Aim of the task: Reproduce exactly, with no other output, every line of the data below from the line containing "Is the lime hexagon above the green diamond?" to the end, inclusive.

----- Record excerpts

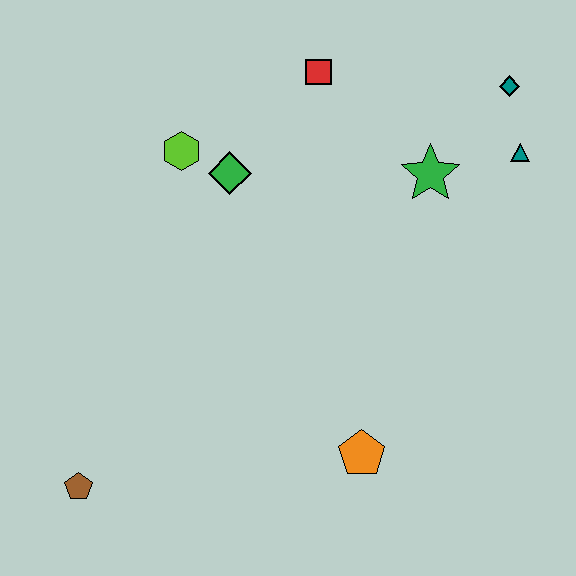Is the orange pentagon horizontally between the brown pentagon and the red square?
No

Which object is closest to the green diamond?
The lime hexagon is closest to the green diamond.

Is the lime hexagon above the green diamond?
Yes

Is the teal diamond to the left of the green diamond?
No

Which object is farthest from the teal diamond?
The brown pentagon is farthest from the teal diamond.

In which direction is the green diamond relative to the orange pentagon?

----------

Full response:
Is the lime hexagon above the green diamond?
Yes

Is the teal diamond to the left of the green diamond?
No

Which object is farthest from the teal diamond?
The brown pentagon is farthest from the teal diamond.

In which direction is the green diamond relative to the orange pentagon?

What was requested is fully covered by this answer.